● **What you have to do**
Copy out the listing in full, exactly as written, but not its pictures.

● **Stored rows**
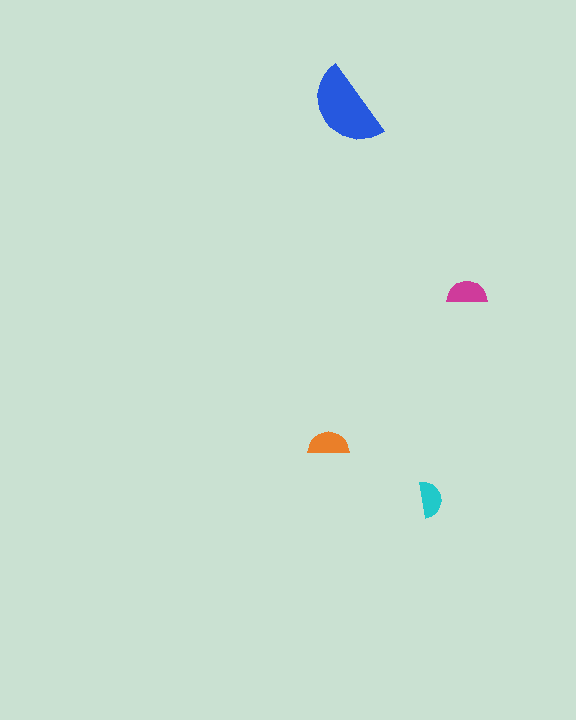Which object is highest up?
The blue semicircle is topmost.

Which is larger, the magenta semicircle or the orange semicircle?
The orange one.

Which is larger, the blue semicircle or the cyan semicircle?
The blue one.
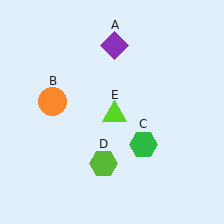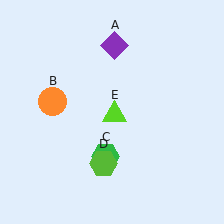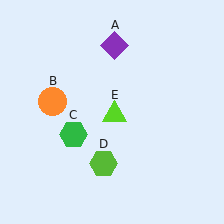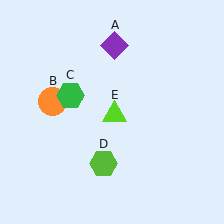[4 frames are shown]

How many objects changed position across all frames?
1 object changed position: green hexagon (object C).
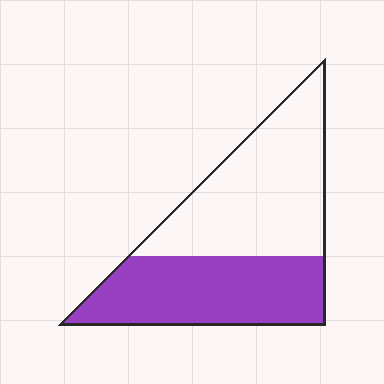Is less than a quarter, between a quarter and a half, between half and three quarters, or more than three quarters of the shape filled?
Between a quarter and a half.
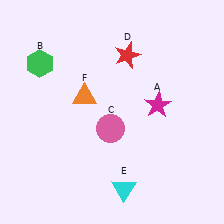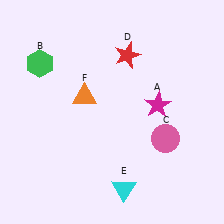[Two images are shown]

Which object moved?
The pink circle (C) moved right.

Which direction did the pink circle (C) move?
The pink circle (C) moved right.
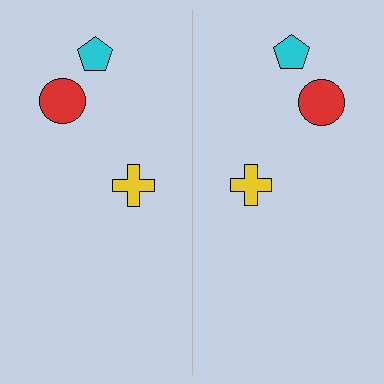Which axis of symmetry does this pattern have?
The pattern has a vertical axis of symmetry running through the center of the image.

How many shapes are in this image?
There are 6 shapes in this image.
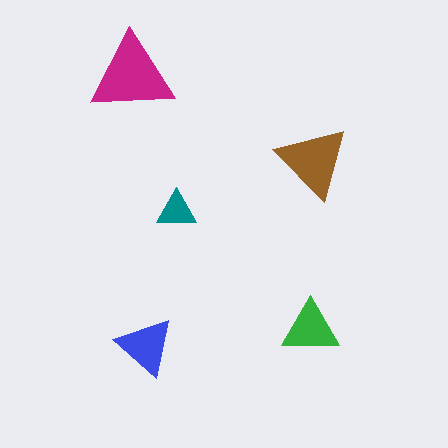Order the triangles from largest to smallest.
the magenta one, the brown one, the blue one, the green one, the teal one.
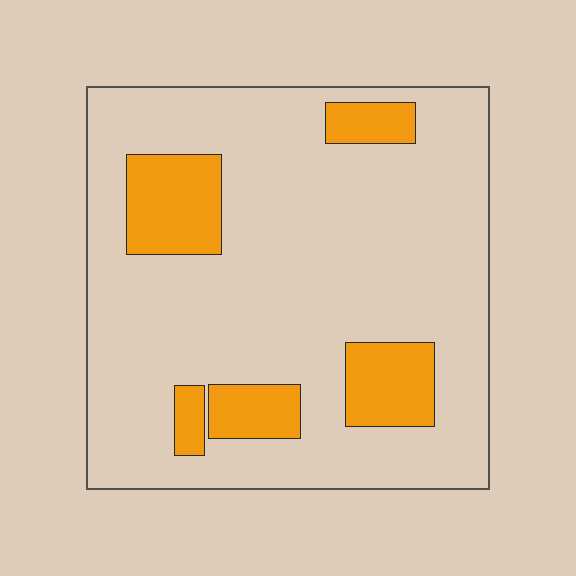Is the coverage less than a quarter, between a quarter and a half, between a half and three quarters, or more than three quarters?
Less than a quarter.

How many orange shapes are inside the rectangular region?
5.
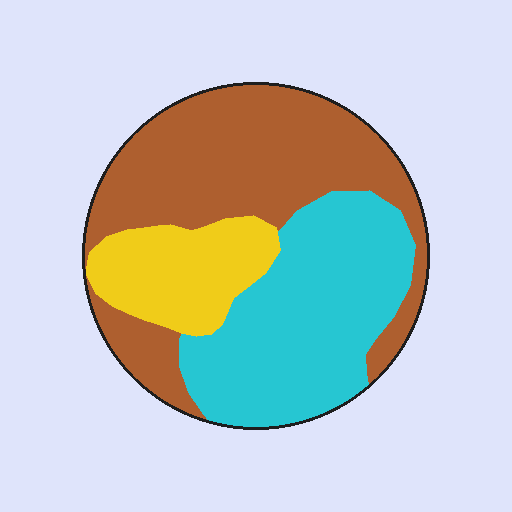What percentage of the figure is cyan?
Cyan takes up between a quarter and a half of the figure.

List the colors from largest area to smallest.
From largest to smallest: brown, cyan, yellow.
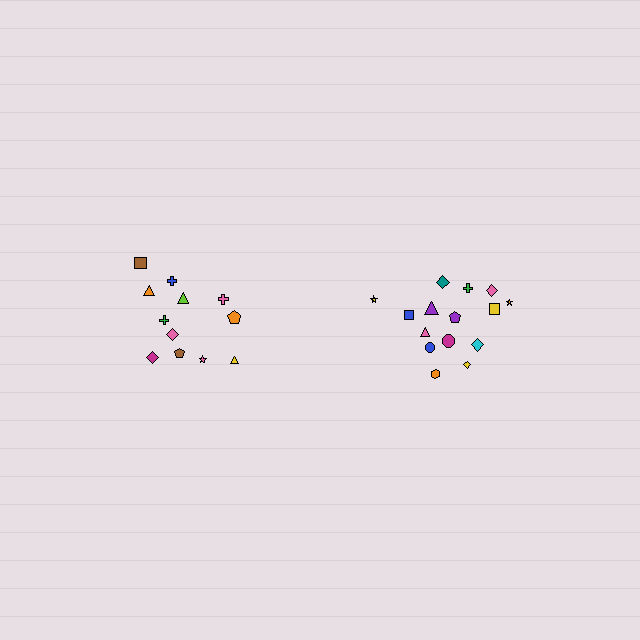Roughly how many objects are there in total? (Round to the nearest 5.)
Roughly 25 objects in total.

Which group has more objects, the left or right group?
The right group.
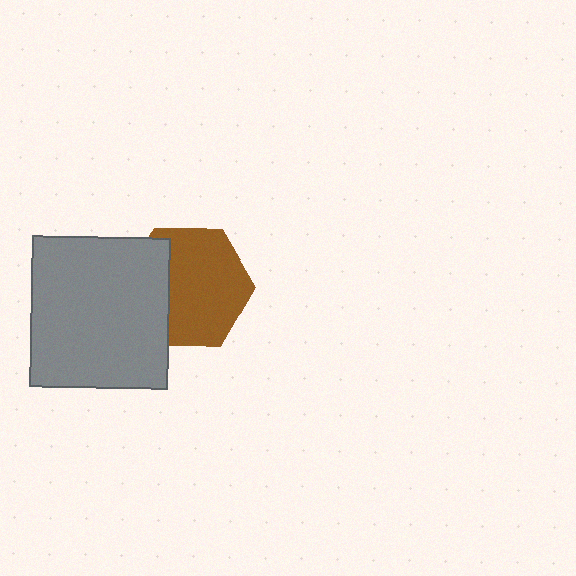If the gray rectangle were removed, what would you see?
You would see the complete brown hexagon.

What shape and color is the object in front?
The object in front is a gray rectangle.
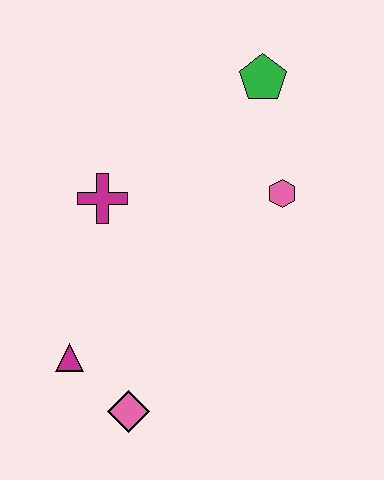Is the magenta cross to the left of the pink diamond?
Yes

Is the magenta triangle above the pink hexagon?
No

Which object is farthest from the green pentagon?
The pink diamond is farthest from the green pentagon.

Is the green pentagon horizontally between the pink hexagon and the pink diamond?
Yes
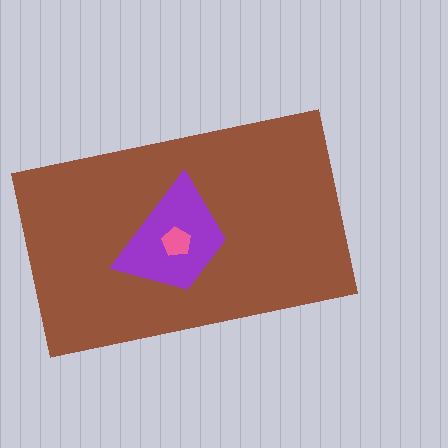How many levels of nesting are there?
3.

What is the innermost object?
The pink pentagon.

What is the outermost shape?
The brown rectangle.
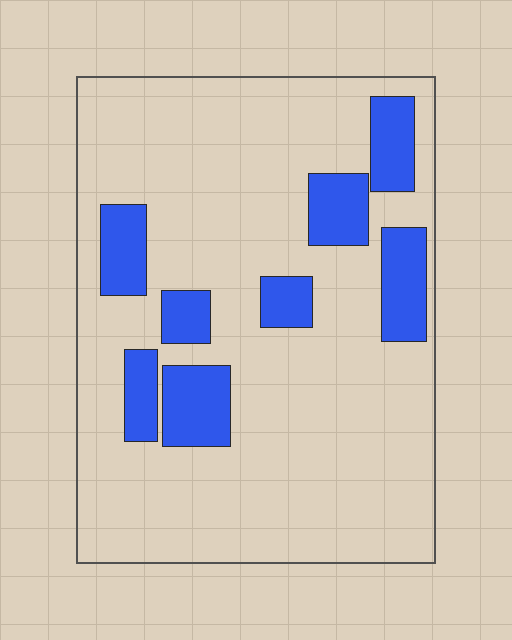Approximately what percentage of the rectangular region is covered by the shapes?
Approximately 20%.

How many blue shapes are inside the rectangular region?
8.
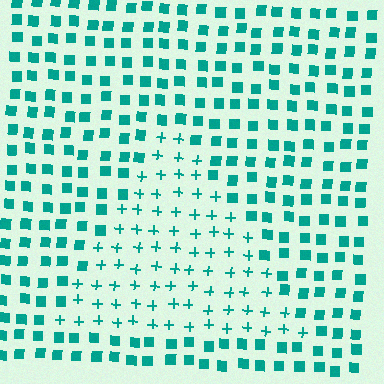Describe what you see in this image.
The image is filled with small teal elements arranged in a uniform grid. A triangle-shaped region contains plus signs, while the surrounding area contains squares. The boundary is defined purely by the change in element shape.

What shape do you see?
I see a triangle.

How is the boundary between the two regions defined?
The boundary is defined by a change in element shape: plus signs inside vs. squares outside. All elements share the same color and spacing.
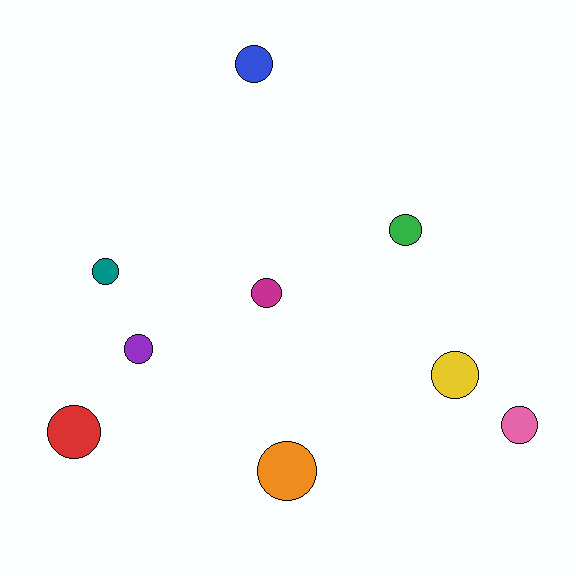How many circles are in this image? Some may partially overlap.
There are 9 circles.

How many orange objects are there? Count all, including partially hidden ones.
There is 1 orange object.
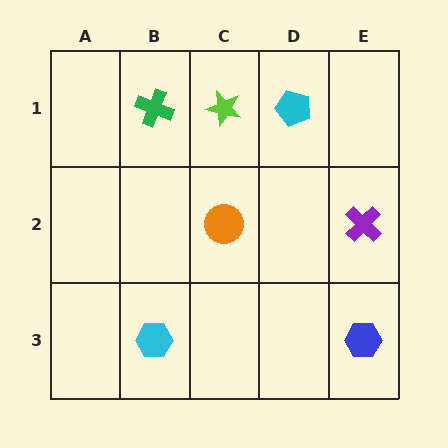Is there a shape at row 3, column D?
No, that cell is empty.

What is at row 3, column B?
A cyan hexagon.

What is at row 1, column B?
A green cross.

● **Task result**
Which object is highest up?
The blue semicircle is topmost.

Which is larger, the magenta semicircle or the orange semicircle?
The orange one.

Which is larger, the blue semicircle or the cyan semicircle?
The blue one.
[4 frames are shown]

How many objects changed position across all frames?
1 object changed position: green hexagon (object C).
Is less than a quarter, between a quarter and a half, between half and three quarters, or more than three quarters of the shape filled?
Between a quarter and a half.
[Two images are shown]

Which object moved?
The pink circle (C) moved right.

Which direction did the pink circle (C) move?
The pink circle (C) moved right.
Which axis of symmetry does this pattern have?
The pattern has a vertical axis of symmetry running through the center of the image.

How many shapes are in this image?
There are 6 shapes in this image.
Order the triangles from largest to smallest.
the magenta one, the brown one, the blue one, the green one, the teal one.
Is the coverage less than a quarter, between a quarter and a half, between a half and three quarters, or more than three quarters?
Less than a quarter.

How many orange shapes are inside the rectangular region?
5.
What percentage of the figure is cyan?
Cyan takes up between a quarter and a half of the figure.

List the colors from largest area to smallest.
From largest to smallest: brown, cyan, yellow.
Roughly how many objects are there in total? (Round to the nearest 5.)
Roughly 25 objects in total.

Which group has more objects, the left or right group?
The right group.
If the gray rectangle were removed, what would you see?
You would see the complete brown hexagon.

What shape and color is the object in front?
The object in front is a gray rectangle.
Is the magenta cross to the left of the pink diamond?
Yes

Is the magenta triangle above the pink hexagon?
No

Which object is farthest from the green pentagon?
The pink diamond is farthest from the green pentagon.

Is the green pentagon horizontally between the pink hexagon and the pink diamond?
Yes
How many levels of nesting are there?
3.

What is the innermost object?
The pink pentagon.

What is the outermost shape?
The brown rectangle.
Approximately what percentage of the rectangular region is covered by the shapes?
Approximately 20%.

How many blue shapes are inside the rectangular region?
8.
Describe what you see in this image.
The image is filled with small teal elements arranged in a uniform grid. A triangle-shaped region contains plus signs, while the surrounding area contains squares. The boundary is defined purely by the change in element shape.

What shape do you see?
I see a triangle.

How is the boundary between the two regions defined?
The boundary is defined by a change in element shape: plus signs inside vs. squares outside. All elements share the same color and spacing.
How many circles are in this image? Some may partially overlap.
There are 9 circles.

How many orange objects are there? Count all, including partially hidden ones.
There is 1 orange object.
Is there a shape at row 3, column D?
No, that cell is empty.

What is at row 3, column B?
A cyan hexagon.

What is at row 1, column B?
A green cross.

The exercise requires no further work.